_Problem_: Copy out each line exactly; pictures stay out of the copy.

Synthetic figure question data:

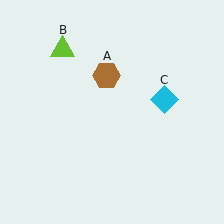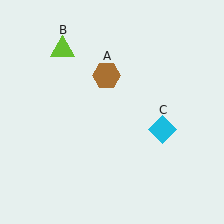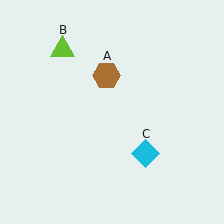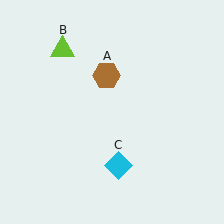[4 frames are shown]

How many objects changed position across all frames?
1 object changed position: cyan diamond (object C).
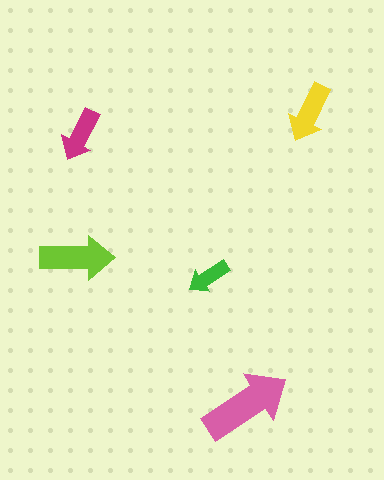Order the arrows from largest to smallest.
the pink one, the lime one, the yellow one, the magenta one, the green one.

_Complete output_:
[4 frames are shown]

How many objects changed position across all frames?
1 object changed position: cyan diamond (object C).
Order the arrows from largest to smallest.
the pink one, the lime one, the yellow one, the magenta one, the green one.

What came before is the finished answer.